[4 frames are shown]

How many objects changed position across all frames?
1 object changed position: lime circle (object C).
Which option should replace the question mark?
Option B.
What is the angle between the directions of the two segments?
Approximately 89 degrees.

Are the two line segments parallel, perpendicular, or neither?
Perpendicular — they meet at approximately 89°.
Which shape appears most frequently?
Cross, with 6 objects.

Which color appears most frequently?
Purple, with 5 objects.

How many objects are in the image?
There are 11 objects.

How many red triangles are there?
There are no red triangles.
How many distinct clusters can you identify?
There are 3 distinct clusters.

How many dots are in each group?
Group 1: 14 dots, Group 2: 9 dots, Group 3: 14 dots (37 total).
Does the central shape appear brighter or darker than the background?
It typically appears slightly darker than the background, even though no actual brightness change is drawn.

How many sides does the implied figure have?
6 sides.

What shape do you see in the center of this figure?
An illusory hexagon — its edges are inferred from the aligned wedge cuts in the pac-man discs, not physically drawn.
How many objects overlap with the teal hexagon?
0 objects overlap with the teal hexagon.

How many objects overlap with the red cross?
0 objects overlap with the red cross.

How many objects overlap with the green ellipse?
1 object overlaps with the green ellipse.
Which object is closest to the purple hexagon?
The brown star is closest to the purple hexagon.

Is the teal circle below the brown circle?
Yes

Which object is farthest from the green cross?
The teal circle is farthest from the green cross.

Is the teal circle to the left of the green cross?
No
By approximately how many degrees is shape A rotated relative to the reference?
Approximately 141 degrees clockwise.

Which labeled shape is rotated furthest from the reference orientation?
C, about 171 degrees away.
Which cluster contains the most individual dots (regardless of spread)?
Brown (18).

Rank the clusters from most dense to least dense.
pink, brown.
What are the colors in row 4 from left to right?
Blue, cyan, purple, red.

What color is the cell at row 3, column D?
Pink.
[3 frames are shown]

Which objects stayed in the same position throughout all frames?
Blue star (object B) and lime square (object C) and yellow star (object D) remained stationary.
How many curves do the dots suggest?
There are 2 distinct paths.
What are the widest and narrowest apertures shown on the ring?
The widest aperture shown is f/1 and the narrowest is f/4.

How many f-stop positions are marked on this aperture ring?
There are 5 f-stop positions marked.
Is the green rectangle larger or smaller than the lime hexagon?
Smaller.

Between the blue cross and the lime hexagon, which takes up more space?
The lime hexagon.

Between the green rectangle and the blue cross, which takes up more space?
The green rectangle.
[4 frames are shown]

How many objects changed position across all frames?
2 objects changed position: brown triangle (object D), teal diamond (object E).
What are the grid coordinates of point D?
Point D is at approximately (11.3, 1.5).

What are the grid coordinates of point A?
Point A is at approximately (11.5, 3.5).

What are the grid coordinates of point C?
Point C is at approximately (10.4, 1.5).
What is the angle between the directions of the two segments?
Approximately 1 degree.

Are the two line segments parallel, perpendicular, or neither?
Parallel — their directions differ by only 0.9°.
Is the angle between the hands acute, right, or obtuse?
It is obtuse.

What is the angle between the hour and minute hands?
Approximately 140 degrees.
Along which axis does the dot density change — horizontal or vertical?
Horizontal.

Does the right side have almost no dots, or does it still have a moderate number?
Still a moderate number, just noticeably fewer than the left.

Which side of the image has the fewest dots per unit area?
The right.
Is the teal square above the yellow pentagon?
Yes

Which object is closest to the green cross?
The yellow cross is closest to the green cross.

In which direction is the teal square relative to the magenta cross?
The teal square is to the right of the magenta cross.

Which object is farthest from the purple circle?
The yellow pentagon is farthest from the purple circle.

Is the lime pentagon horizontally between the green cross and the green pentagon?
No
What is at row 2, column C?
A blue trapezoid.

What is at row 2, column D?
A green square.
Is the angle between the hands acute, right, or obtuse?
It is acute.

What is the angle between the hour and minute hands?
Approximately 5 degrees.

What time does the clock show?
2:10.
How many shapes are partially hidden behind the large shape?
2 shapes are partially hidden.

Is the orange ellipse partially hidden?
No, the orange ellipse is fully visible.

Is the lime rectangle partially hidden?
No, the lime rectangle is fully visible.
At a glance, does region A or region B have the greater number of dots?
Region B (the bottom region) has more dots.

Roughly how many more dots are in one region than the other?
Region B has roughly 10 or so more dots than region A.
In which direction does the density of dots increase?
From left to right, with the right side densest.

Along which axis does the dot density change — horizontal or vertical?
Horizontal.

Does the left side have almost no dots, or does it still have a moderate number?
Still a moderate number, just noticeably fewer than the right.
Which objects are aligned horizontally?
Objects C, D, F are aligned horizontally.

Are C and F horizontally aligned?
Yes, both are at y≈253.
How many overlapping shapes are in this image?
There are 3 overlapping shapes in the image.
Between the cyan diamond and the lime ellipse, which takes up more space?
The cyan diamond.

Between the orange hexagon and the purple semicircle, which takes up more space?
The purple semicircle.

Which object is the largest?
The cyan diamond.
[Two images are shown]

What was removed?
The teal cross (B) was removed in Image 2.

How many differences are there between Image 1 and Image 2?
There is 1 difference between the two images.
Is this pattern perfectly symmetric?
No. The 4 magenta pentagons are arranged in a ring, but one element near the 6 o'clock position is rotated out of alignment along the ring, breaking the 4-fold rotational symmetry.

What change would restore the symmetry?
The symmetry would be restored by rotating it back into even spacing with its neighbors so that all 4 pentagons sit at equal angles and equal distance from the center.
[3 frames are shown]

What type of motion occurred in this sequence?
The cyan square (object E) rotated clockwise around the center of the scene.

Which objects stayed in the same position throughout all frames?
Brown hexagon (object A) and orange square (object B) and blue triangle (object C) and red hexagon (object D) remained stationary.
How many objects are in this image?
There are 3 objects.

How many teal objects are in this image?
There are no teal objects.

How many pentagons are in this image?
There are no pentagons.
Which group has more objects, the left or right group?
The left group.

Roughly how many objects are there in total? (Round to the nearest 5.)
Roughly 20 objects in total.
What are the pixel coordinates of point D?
* * *
_TASK:_
Transcribe every entry verbatim.

_EXERCISE SOLUTION:_
[4 frames are shown]

How many objects changed position across all frames?
1 object changed position: lime circle (object C).
Which option should replace the question mark?
Option B.
What is the angle between the directions of the two segments?
Approximately 89 degrees.

Are the two line segments parallel, perpendicular, or neither?
Perpendicular — they meet at approximately 89°.
Which shape appears most frequently?
Cross, with 6 objects.

Which color appears most frequently?
Purple, with 5 objects.

How many objects are in the image?
There are 11 objects.

How many red triangles are there?
There are no red triangles.
How many distinct clusters can you identify?
There are 3 distinct clusters.

How many dots are in each group?
Group 1: 14 dots, Group 2: 9 dots, Group 3: 14 dots (37 total).
Does the central shape appear brighter or darker than the background?
It typically appears slightly darker than the background, even though no actual brightness change is drawn.

How many sides does the implied figure have?
6 sides.

What shape do you see in the center of this figure?
An illusory hexagon — its edges are inferred from the aligned wedge cuts in the pac-man discs, not physically drawn.
How many objects overlap with the teal hexagon?
0 objects overlap with the teal hexagon.

How many objects overlap with the red cross?
0 objects overlap with the red cross.

How many objects overlap with the green ellipse?
1 object overlaps with the green ellipse.
Which object is closest to the purple hexagon?
The brown star is closest to the purple hexagon.

Is the teal circle below the brown circle?
Yes

Which object is farthest from the green cross?
The teal circle is farthest from the green cross.

Is the teal circle to the left of the green cross?
No
By approximately how many degrees is shape A rotated relative to the reference?
Approximately 141 degrees clockwise.

Which labeled shape is rotated furthest from the reference orientation?
C, about 171 degrees away.
Which cluster contains the most individual dots (regardless of spread)?
Brown (18).

Rank the clusters from most dense to least dense.
pink, brown.
What are the colors in row 4 from left to right?
Blue, cyan, purple, red.

What color is the cell at row 3, column D?
Pink.
[3 frames are shown]

Which objects stayed in the same position throughout all frames?
Blue star (object B) and lime square (object C) and yellow star (object D) remained stationary.
How many curves do the dots suggest?
There are 2 distinct paths.
What are the widest and narrowest apertures shown on the ring?
The widest aperture shown is f/1 and the narrowest is f/4.

How many f-stop positions are marked on this aperture ring?
There are 5 f-stop positions marked.
Is the green rectangle larger or smaller than the lime hexagon?
Smaller.

Between the blue cross and the lime hexagon, which takes up more space?
The lime hexagon.

Between the green rectangle and the blue cross, which takes up more space?
The green rectangle.
[4 frames are shown]

How many objects changed position across all frames?
2 objects changed position: brown triangle (object D), teal diamond (object E).
What are the grid coordinates of point D?
Point D is at approximately (11.3, 1.5).

What are the grid coordinates of point A?
Point A is at approximately (11.5, 3.5).

What are the grid coordinates of point C?
Point C is at approximately (10.4, 1.5).
What is the angle between the directions of the two segments?
Approximately 1 degree.

Are the two line segments parallel, perpendicular, or neither?
Parallel — their directions differ by only 0.9°.
Is the angle between the hands acute, right, or obtuse?
It is obtuse.

What is the angle between the hour and minute hands?
Approximately 140 degrees.
Along which axis does the dot density change — horizontal or vertical?
Horizontal.

Does the right side have almost no dots, or does it still have a moderate number?
Still a moderate number, just noticeably fewer than the left.

Which side of the image has the fewest dots per unit area?
The right.
Is the teal square above the yellow pentagon?
Yes

Which object is closest to the green cross?
The yellow cross is closest to the green cross.

In which direction is the teal square relative to the magenta cross?
The teal square is to the right of the magenta cross.

Which object is farthest from the purple circle?
The yellow pentagon is farthest from the purple circle.

Is the lime pentagon horizontally between the green cross and the green pentagon?
No
What is at row 2, column C?
A blue trapezoid.

What is at row 2, column D?
A green square.
Is the angle between the hands acute, right, or obtuse?
It is acute.

What is the angle between the hour and minute hands?
Approximately 5 degrees.

What time does the clock show?
2:10.
How many shapes are partially hidden behind the large shape?
2 shapes are partially hidden.

Is the orange ellipse partially hidden?
No, the orange ellipse is fully visible.

Is the lime rectangle partially hidden?
No, the lime rectangle is fully visible.
At a glance, does region A or region B have the greater number of dots?
Region B (the bottom region) has more dots.

Roughly how many more dots are in one region than the other?
Region B has roughly 10 or so more dots than region A.
In which direction does the density of dots increase?
From left to right, with the right side densest.

Along which axis does the dot density change — horizontal or vertical?
Horizontal.

Does the left side have almost no dots, or does it still have a moderate number?
Still a moderate number, just noticeably fewer than the right.
Which objects are aligned horizontally?
Objects C, D, F are aligned horizontally.

Are C and F horizontally aligned?
Yes, both are at y≈253.
How many overlapping shapes are in this image?
There are 3 overlapping shapes in the image.
Between the cyan diamond and the lime ellipse, which takes up more space?
The cyan diamond.

Between the orange hexagon and the purple semicircle, which takes up more space?
The purple semicircle.

Which object is the largest?
The cyan diamond.
[Two images are shown]

What was removed?
The teal cross (B) was removed in Image 2.

How many differences are there between Image 1 and Image 2?
There is 1 difference between the two images.
Is this pattern perfectly symmetric?
No. The 4 magenta pentagons are arranged in a ring, but one element near the 6 o'clock position is rotated out of alignment along the ring, breaking the 4-fold rotational symmetry.

What change would restore the symmetry?
The symmetry would be restored by rotating it back into even spacing with its neighbors so that all 4 pentagons sit at equal angles and equal distance from the center.
[3 frames are shown]

What type of motion occurred in this sequence?
The cyan square (object E) rotated clockwise around the center of the scene.

Which objects stayed in the same position throughout all frames?
Brown hexagon (object A) and orange square (object B) and blue triangle (object C) and red hexagon (object D) remained stationary.
How many objects are in this image?
There are 3 objects.

How many teal objects are in this image?
There are no teal objects.

How many pentagons are in this image?
There are no pentagons.
Which group has more objects, the left or right group?
The left group.

Roughly how many objects are there in total? (Round to the nearest 5.)
Roughly 20 objects in total.
What are the pixel coordinates of point D?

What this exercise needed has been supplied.